## begin
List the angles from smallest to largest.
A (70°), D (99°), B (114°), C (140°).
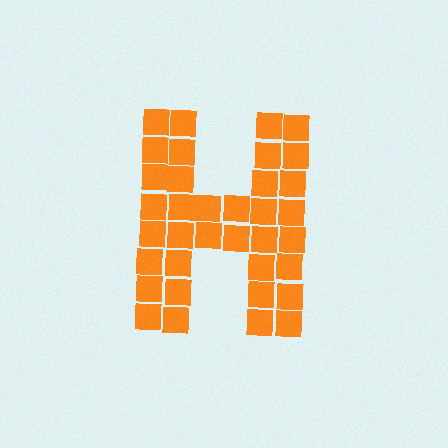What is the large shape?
The large shape is the letter H.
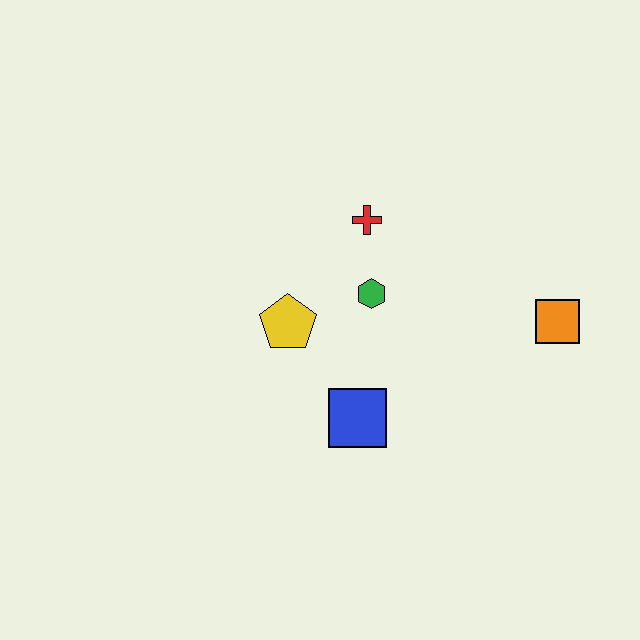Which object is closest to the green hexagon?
The red cross is closest to the green hexagon.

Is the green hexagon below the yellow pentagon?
No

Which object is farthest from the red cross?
The orange square is farthest from the red cross.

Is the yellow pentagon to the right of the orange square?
No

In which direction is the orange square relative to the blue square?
The orange square is to the right of the blue square.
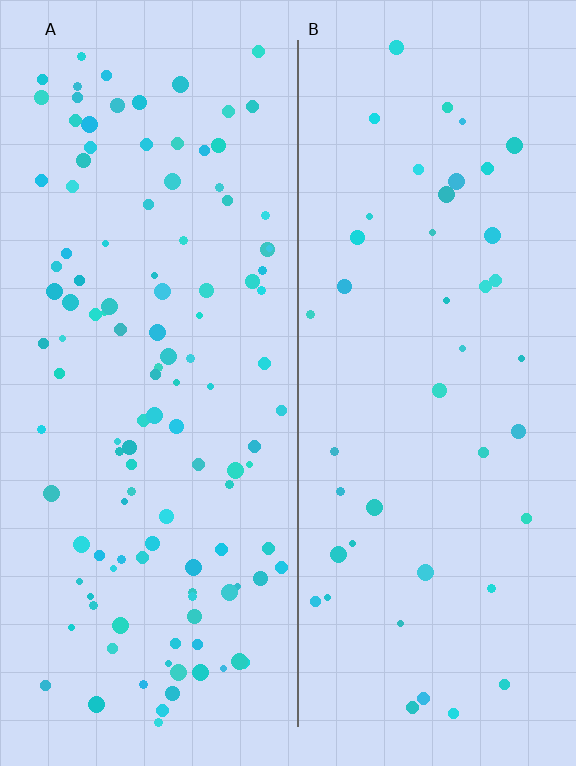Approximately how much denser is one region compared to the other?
Approximately 2.7× — region A over region B.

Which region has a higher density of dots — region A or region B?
A (the left).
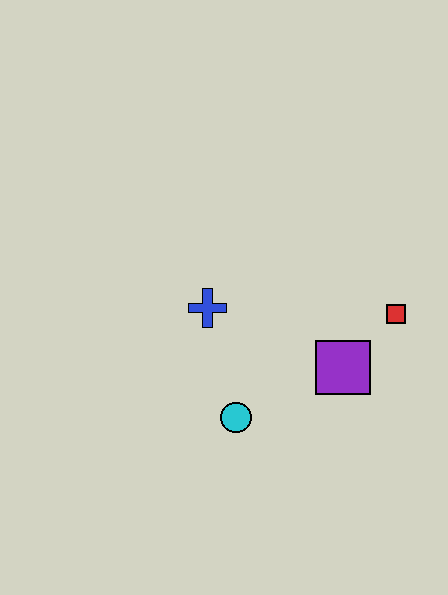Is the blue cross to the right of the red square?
No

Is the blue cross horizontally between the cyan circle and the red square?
No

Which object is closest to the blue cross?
The cyan circle is closest to the blue cross.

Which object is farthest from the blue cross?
The red square is farthest from the blue cross.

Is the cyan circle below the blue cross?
Yes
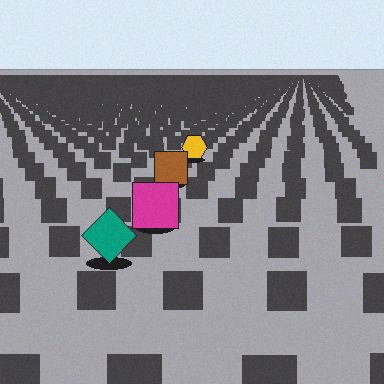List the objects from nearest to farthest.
From nearest to farthest: the teal diamond, the magenta square, the brown square, the yellow hexagon.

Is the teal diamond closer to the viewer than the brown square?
Yes. The teal diamond is closer — you can tell from the texture gradient: the ground texture is coarser near it.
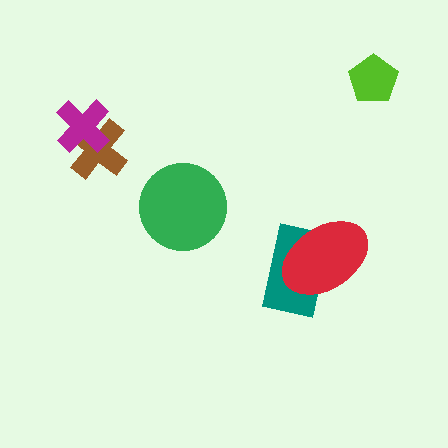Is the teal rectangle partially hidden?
Yes, it is partially covered by another shape.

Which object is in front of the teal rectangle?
The red ellipse is in front of the teal rectangle.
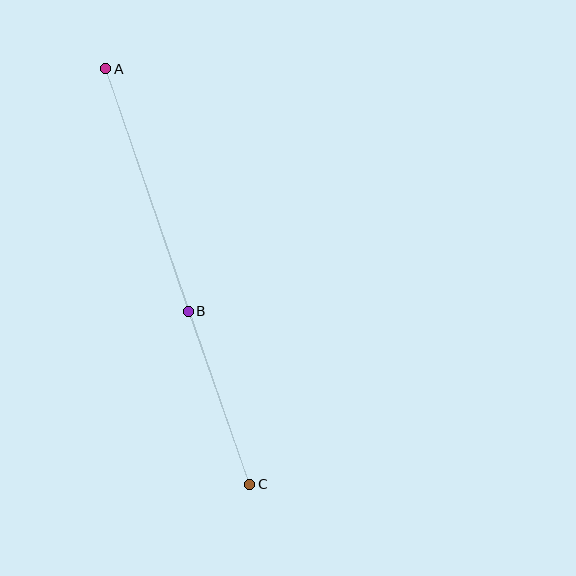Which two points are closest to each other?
Points B and C are closest to each other.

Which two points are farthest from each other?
Points A and C are farthest from each other.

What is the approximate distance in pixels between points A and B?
The distance between A and B is approximately 256 pixels.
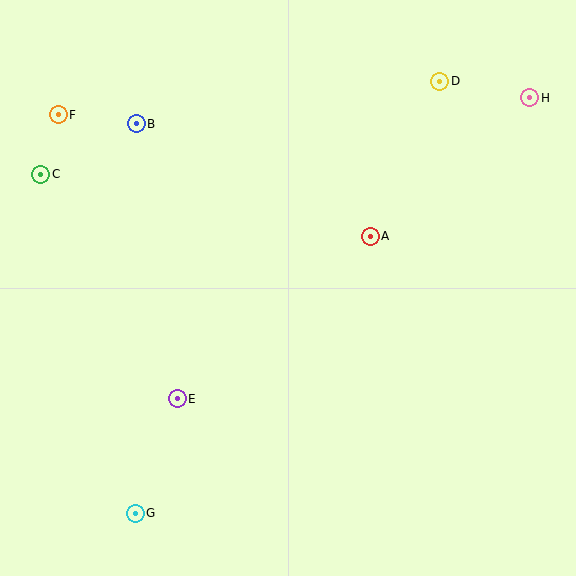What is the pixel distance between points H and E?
The distance between H and E is 464 pixels.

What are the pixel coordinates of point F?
Point F is at (58, 115).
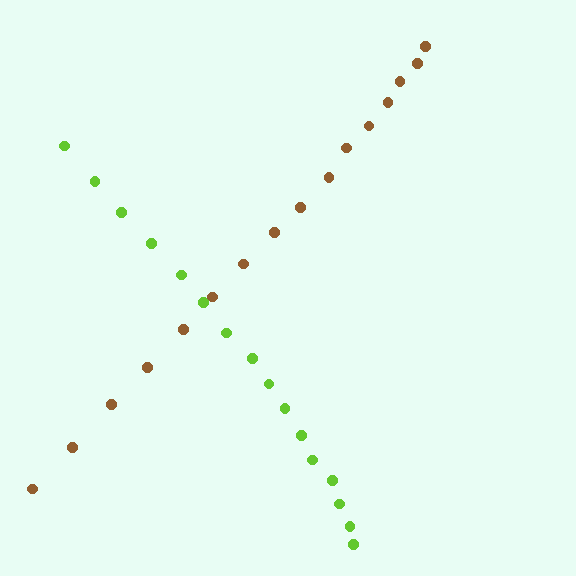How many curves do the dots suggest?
There are 2 distinct paths.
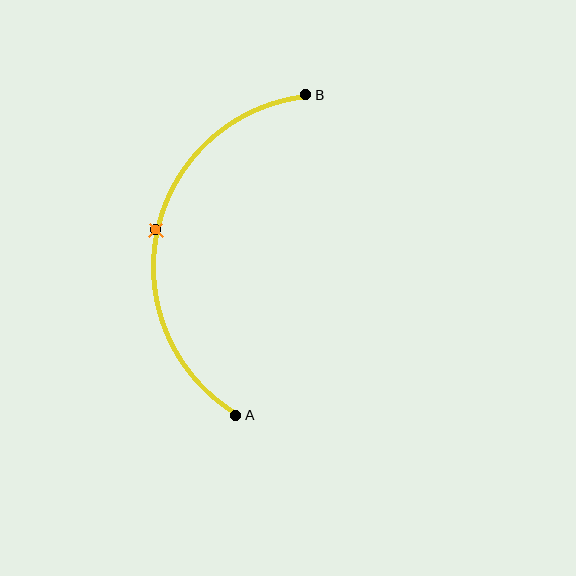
## end
▶ [What this task involves] Extract the full listing above verbatim; pictures are to be left out of the copy.

▶ [Exercise solution]
List the angles from smallest to largest.
A (70°), D (99°), B (114°), C (140°).
What is the large shape?
The large shape is the letter H.
Which object is closest to the green hexagon?
The red cross is closest to the green hexagon.

Is the green hexagon below the yellow pentagon?
No

Which object is farthest from the red cross?
The orange square is farthest from the red cross.

Is the yellow pentagon to the right of the orange square?
No

In which direction is the orange square relative to the blue square?
The orange square is to the right of the blue square.
Approximately how much denser is one region compared to the other?
Approximately 2.7× — region A over region B.

Which region has a higher density of dots — region A or region B?
A (the left).
Is the blue cross to the right of the red square?
No

Is the blue cross horizontally between the cyan circle and the red square?
No

Which object is closest to the blue cross?
The cyan circle is closest to the blue cross.

Which object is farthest from the blue cross?
The red square is farthest from the blue cross.

Is the cyan circle below the blue cross?
Yes
List the objects from nearest to farthest.
From nearest to farthest: the teal diamond, the magenta square, the brown square, the yellow hexagon.

Is the teal diamond closer to the viewer than the brown square?
Yes. The teal diamond is closer — you can tell from the texture gradient: the ground texture is coarser near it.
Is the teal rectangle partially hidden?
Yes, it is partially covered by another shape.

Which object is in front of the teal rectangle?
The red ellipse is in front of the teal rectangle.
Which two points are closest to each other?
Points B and C are closest to each other.

Which two points are farthest from each other?
Points A and C are farthest from each other.

What is the approximate distance in pixels between points A and B?
The distance between A and B is approximately 256 pixels.
What is the pixel distance between points H and E?
The distance between H and E is 464 pixels.

What are the pixel coordinates of point F?
Point F is at (58, 115).
How many curves do the dots suggest?
There are 2 distinct paths.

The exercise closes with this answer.